Set exercise » Your task is to copy every record exactly.

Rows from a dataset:
[Begin]

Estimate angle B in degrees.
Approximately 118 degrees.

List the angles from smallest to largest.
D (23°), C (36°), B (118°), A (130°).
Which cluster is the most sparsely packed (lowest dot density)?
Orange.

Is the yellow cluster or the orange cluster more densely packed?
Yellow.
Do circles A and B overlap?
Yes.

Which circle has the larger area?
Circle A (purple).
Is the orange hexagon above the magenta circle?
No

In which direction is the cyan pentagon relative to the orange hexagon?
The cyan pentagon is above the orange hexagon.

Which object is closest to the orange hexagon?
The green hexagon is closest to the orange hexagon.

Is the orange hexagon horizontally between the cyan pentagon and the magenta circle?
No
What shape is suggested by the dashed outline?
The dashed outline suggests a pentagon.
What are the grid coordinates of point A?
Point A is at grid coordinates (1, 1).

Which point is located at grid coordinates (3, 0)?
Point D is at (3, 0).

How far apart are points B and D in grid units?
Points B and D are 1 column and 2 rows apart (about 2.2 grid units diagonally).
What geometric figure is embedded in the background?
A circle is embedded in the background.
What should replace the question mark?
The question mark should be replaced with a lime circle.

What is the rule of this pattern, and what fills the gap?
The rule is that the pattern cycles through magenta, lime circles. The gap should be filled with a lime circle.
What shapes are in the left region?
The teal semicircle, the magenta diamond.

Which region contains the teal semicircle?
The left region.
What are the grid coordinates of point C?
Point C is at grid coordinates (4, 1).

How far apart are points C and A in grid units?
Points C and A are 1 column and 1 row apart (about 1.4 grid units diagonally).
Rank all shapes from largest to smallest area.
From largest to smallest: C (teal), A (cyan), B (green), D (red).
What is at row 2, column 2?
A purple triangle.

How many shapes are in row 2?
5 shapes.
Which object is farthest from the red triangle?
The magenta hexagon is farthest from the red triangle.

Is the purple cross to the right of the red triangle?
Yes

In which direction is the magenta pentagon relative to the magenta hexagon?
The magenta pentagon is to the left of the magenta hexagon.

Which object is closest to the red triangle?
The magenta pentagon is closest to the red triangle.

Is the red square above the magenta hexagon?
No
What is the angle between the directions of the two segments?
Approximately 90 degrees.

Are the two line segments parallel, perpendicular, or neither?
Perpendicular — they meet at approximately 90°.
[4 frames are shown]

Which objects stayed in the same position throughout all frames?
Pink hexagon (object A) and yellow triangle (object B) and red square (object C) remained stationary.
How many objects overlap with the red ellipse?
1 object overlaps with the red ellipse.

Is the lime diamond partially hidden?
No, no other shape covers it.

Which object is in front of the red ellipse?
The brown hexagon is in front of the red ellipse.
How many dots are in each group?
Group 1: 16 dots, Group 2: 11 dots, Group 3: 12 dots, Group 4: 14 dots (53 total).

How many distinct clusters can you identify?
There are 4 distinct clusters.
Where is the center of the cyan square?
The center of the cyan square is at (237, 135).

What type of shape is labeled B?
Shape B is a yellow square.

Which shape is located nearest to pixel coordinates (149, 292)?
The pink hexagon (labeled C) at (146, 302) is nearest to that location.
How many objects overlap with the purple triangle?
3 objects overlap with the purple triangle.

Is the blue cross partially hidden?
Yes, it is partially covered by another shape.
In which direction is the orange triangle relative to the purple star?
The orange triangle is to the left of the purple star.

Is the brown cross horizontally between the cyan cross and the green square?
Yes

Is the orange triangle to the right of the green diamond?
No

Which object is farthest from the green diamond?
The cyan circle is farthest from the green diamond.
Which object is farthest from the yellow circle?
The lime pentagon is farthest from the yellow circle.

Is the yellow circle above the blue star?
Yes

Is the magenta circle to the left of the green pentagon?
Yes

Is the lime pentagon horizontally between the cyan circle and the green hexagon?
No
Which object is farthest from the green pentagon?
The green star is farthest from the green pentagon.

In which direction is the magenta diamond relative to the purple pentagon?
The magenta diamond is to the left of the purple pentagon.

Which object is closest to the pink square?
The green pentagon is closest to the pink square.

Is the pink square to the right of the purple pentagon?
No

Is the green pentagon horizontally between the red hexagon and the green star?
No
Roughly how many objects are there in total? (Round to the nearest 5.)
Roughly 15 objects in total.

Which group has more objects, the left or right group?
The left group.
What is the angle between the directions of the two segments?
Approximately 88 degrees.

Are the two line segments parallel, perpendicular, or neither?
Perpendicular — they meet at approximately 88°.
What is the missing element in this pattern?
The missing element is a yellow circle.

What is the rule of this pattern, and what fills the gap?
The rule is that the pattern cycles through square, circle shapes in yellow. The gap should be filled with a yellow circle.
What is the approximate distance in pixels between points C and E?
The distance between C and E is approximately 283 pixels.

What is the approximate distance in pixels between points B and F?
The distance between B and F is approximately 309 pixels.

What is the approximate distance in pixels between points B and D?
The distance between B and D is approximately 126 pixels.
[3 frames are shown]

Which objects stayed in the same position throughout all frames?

[End]

Worked answer »
Estimate angle B in degrees.
Approximately 118 degrees.

List the angles from smallest to largest.
D (23°), C (36°), B (118°), A (130°).
Which cluster is the most sparsely packed (lowest dot density)?
Orange.

Is the yellow cluster or the orange cluster more densely packed?
Yellow.
Do circles A and B overlap?
Yes.

Which circle has the larger area?
Circle A (purple).
Is the orange hexagon above the magenta circle?
No

In which direction is the cyan pentagon relative to the orange hexagon?
The cyan pentagon is above the orange hexagon.

Which object is closest to the orange hexagon?
The green hexagon is closest to the orange hexagon.

Is the orange hexagon horizontally between the cyan pentagon and the magenta circle?
No
What shape is suggested by the dashed outline?
The dashed outline suggests a pentagon.
What are the grid coordinates of point A?
Point A is at grid coordinates (1, 1).

Which point is located at grid coordinates (3, 0)?
Point D is at (3, 0).

How far apart are points B and D in grid units?
Points B and D are 1 column and 2 rows apart (about 2.2 grid units diagonally).
What geometric figure is embedded in the background?
A circle is embedded in the background.
What should replace the question mark?
The question mark should be replaced with a lime circle.

What is the rule of this pattern, and what fills the gap?
The rule is that the pattern cycles through magenta, lime circles. The gap should be filled with a lime circle.
What shapes are in the left region?
The teal semicircle, the magenta diamond.

Which region contains the teal semicircle?
The left region.
What are the grid coordinates of point C?
Point C is at grid coordinates (4, 1).

How far apart are points C and A in grid units?
Points C and A are 1 column and 1 row apart (about 1.4 grid units diagonally).
Rank all shapes from largest to smallest area.
From largest to smallest: C (teal), A (cyan), B (green), D (red).
What is at row 2, column 2?
A purple triangle.

How many shapes are in row 2?
5 shapes.
Which object is farthest from the red triangle?
The magenta hexagon is farthest from the red triangle.

Is the purple cross to the right of the red triangle?
Yes

In which direction is the magenta pentagon relative to the magenta hexagon?
The magenta pentagon is to the left of the magenta hexagon.

Which object is closest to the red triangle?
The magenta pentagon is closest to the red triangle.

Is the red square above the magenta hexagon?
No
What is the angle between the directions of the two segments?
Approximately 90 degrees.

Are the two line segments parallel, perpendicular, or neither?
Perpendicular — they meet at approximately 90°.
[4 frames are shown]

Which objects stayed in the same position throughout all frames?
Pink hexagon (object A) and yellow triangle (object B) and red square (object C) remained stationary.
How many objects overlap with the red ellipse?
1 object overlaps with the red ellipse.

Is the lime diamond partially hidden?
No, no other shape covers it.

Which object is in front of the red ellipse?
The brown hexagon is in front of the red ellipse.
How many dots are in each group?
Group 1: 16 dots, Group 2: 11 dots, Group 3: 12 dots, Group 4: 14 dots (53 total).

How many distinct clusters can you identify?
There are 4 distinct clusters.
Where is the center of the cyan square?
The center of the cyan square is at (237, 135).

What type of shape is labeled B?
Shape B is a yellow square.

Which shape is located nearest to pixel coordinates (149, 292)?
The pink hexagon (labeled C) at (146, 302) is nearest to that location.
How many objects overlap with the purple triangle?
3 objects overlap with the purple triangle.

Is the blue cross partially hidden?
Yes, it is partially covered by another shape.
In which direction is the orange triangle relative to the purple star?
The orange triangle is to the left of the purple star.

Is the brown cross horizontally between the cyan cross and the green square?
Yes

Is the orange triangle to the right of the green diamond?
No

Which object is farthest from the green diamond?
The cyan circle is farthest from the green diamond.
Which object is farthest from the yellow circle?
The lime pentagon is farthest from the yellow circle.

Is the yellow circle above the blue star?
Yes

Is the magenta circle to the left of the green pentagon?
Yes

Is the lime pentagon horizontally between the cyan circle and the green hexagon?
No
Which object is farthest from the green pentagon?
The green star is farthest from the green pentagon.

In which direction is the magenta diamond relative to the purple pentagon?
The magenta diamond is to the left of the purple pentagon.

Which object is closest to the pink square?
The green pentagon is closest to the pink square.

Is the pink square to the right of the purple pentagon?
No

Is the green pentagon horizontally between the red hexagon and the green star?
No
Roughly how many objects are there in total? (Round to the nearest 5.)
Roughly 15 objects in total.

Which group has more objects, the left or right group?
The left group.
What is the angle between the directions of the two segments?
Approximately 88 degrees.

Are the two line segments parallel, perpendicular, or neither?
Perpendicular — they meet at approximately 88°.
What is the missing element in this pattern?
The missing element is a yellow circle.

What is the rule of this pattern, and what fills the gap?
The rule is that the pattern cycles through square, circle shapes in yellow. The gap should be filled with a yellow circle.
What is the approximate distance in pixels between points C and E?
The distance between C and E is approximately 283 pixels.

What is the approximate distance in pixels between points B and F?
The distance between B and F is approximately 309 pixels.

What is the approximate distance in pixels between points B and D?
The distance between B and D is approximately 126 pixels.
[3 frames are shown]

Which objects stayed in the same position throughout all frames?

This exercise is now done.